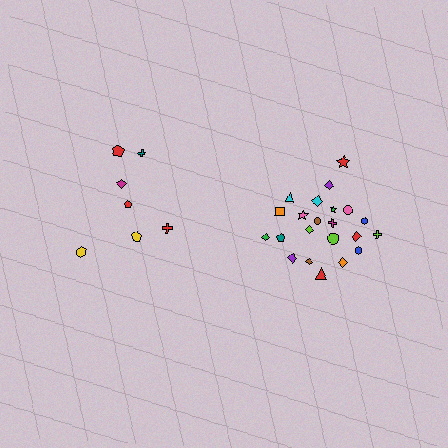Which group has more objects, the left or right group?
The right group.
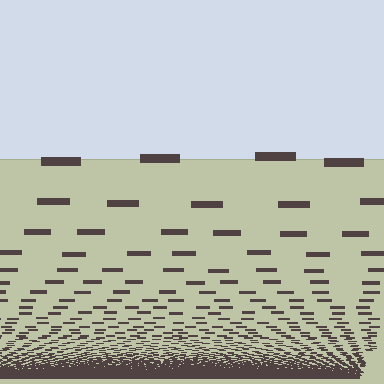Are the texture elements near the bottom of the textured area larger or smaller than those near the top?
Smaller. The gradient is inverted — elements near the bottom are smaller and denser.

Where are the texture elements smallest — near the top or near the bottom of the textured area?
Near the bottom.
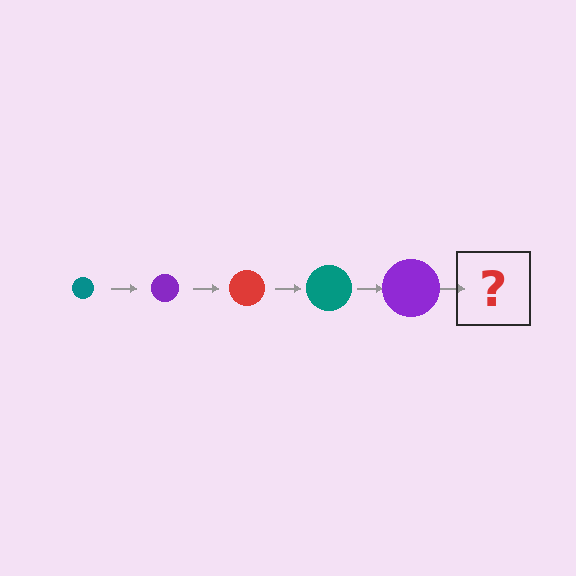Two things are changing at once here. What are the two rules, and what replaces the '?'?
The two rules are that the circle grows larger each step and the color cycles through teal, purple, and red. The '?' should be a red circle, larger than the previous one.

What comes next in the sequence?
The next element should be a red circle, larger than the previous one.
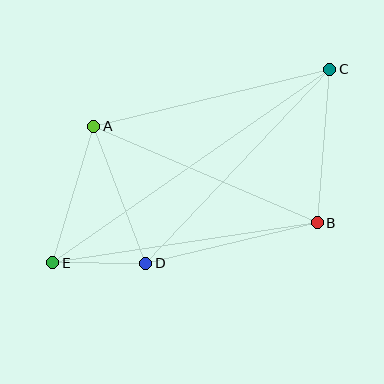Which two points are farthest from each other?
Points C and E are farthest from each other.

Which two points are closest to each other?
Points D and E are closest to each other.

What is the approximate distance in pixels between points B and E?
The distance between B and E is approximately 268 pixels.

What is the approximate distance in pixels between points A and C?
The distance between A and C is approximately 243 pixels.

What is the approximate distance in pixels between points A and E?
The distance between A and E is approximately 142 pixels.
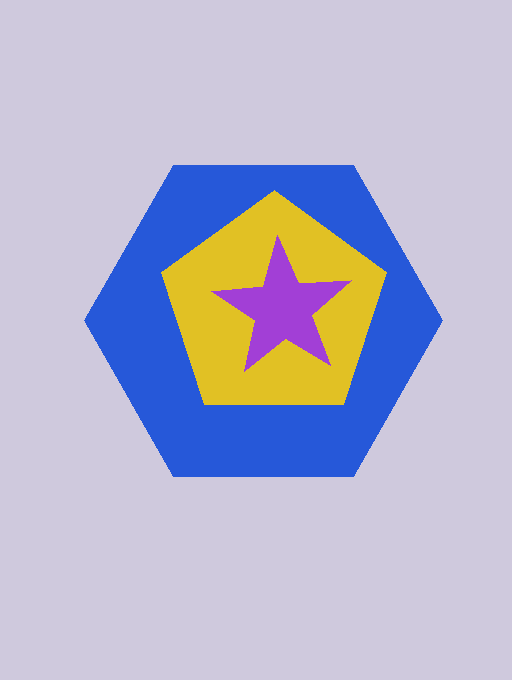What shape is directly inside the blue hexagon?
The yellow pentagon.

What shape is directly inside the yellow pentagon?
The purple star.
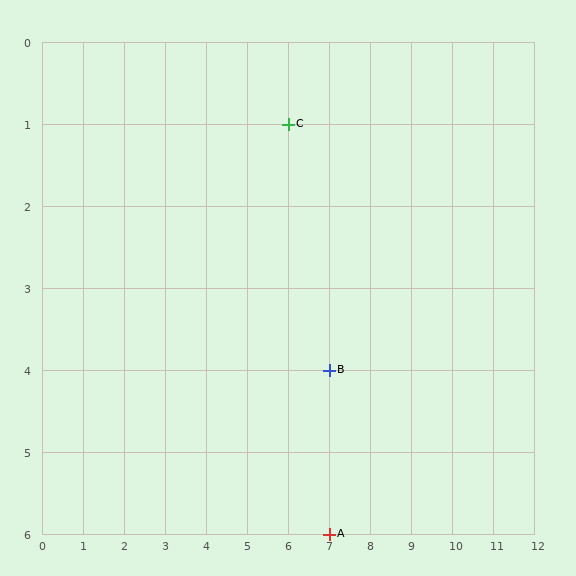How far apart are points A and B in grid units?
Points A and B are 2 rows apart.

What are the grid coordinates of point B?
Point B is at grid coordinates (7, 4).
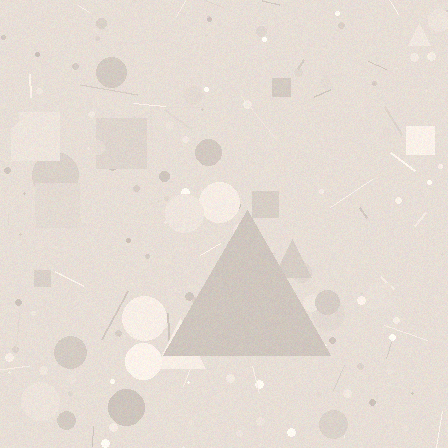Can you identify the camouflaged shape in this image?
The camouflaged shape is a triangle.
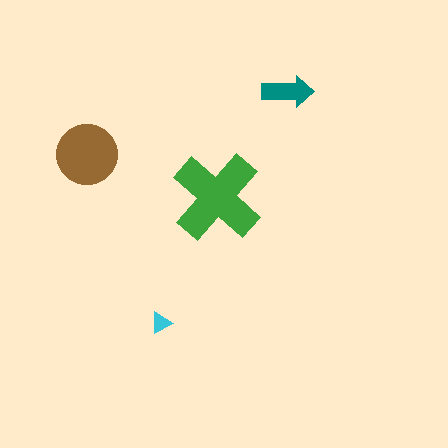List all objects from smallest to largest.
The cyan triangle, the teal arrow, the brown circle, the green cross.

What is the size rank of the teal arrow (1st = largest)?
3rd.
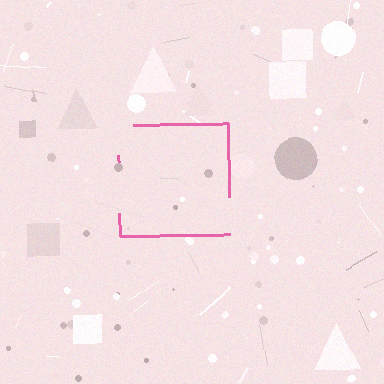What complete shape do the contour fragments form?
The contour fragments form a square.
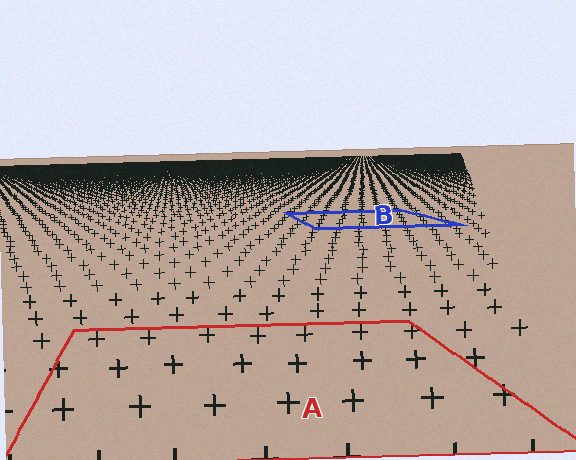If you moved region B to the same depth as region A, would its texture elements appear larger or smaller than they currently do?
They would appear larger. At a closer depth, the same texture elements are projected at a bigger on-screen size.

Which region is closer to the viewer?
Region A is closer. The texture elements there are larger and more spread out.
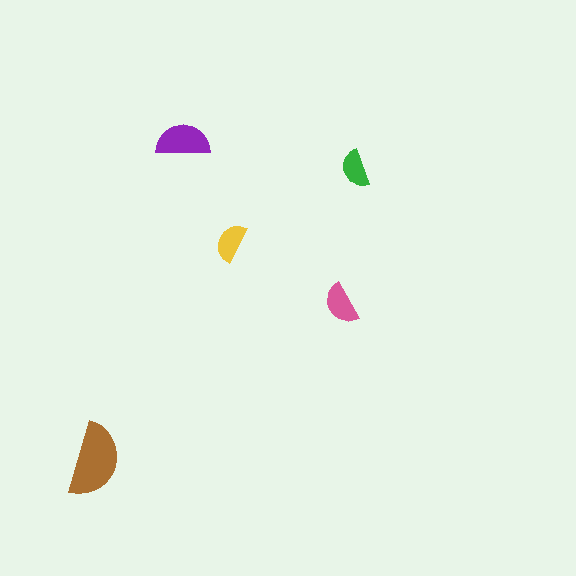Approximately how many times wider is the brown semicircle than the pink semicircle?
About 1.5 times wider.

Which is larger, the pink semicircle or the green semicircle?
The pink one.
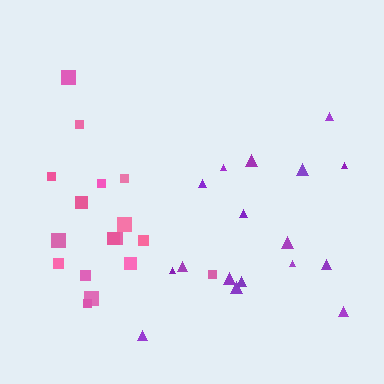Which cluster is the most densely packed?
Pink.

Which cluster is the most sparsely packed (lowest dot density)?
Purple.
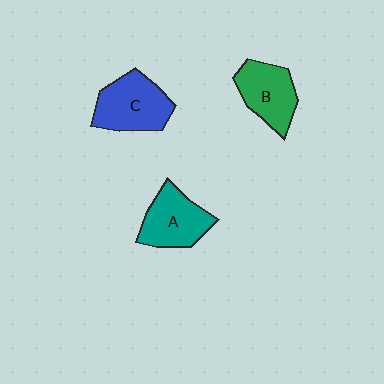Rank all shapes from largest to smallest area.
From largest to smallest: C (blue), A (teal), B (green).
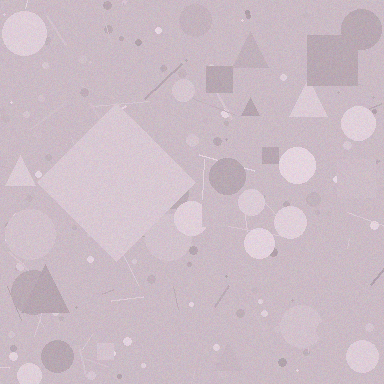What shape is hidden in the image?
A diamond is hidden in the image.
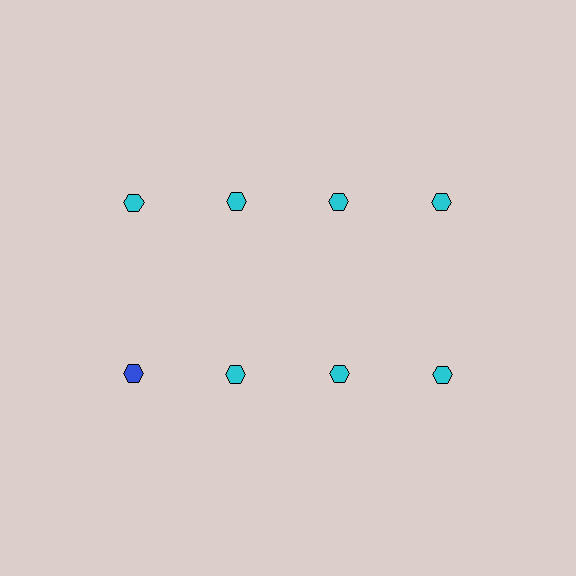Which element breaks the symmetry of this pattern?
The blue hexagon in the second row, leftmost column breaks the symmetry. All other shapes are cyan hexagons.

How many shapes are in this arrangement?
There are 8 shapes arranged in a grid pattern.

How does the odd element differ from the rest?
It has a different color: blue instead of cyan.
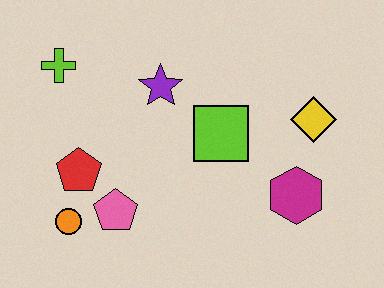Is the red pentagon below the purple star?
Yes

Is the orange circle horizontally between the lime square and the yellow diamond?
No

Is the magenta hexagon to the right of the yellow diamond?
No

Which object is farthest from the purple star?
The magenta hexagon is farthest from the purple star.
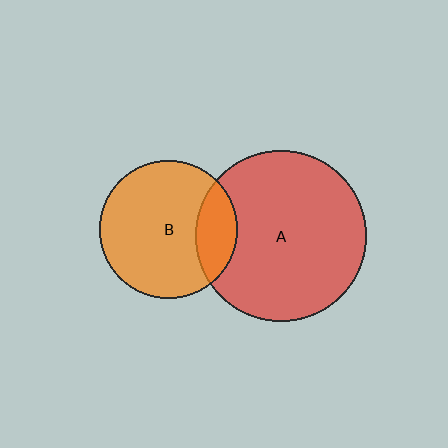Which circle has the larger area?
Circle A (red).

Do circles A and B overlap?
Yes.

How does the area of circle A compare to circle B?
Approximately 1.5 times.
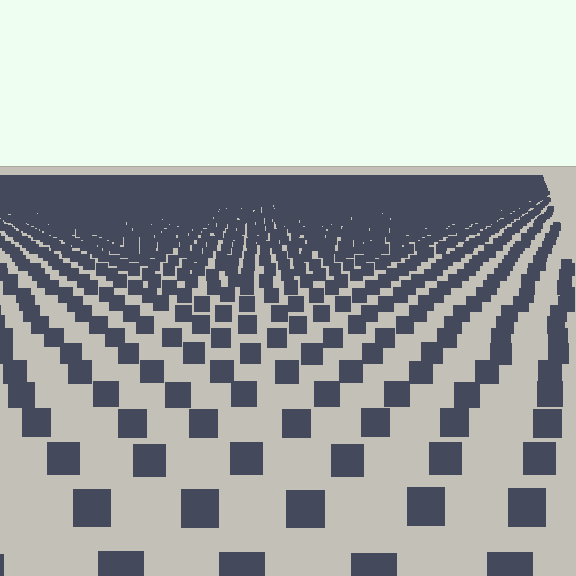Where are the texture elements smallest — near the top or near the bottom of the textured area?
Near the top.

○ ○ ○ ○ ○ ○ ○

[Exercise brief] Every line from the one with "Is the magenta" through the last line of the material gets printed exactly, and nothing more. Omit the pictures.

[Response to the exercise]
Is the magenta hexagon to the right of the yellow diamond?
No

Which object is farthest from the purple star?
The magenta hexagon is farthest from the purple star.
Which circle has the larger area?
Circle A (red).

Do circles A and B overlap?
Yes.

How does the area of circle A compare to circle B?
Approximately 1.5 times.
Where are the texture elements smallest — near the top or near the bottom of the textured area?
Near the top.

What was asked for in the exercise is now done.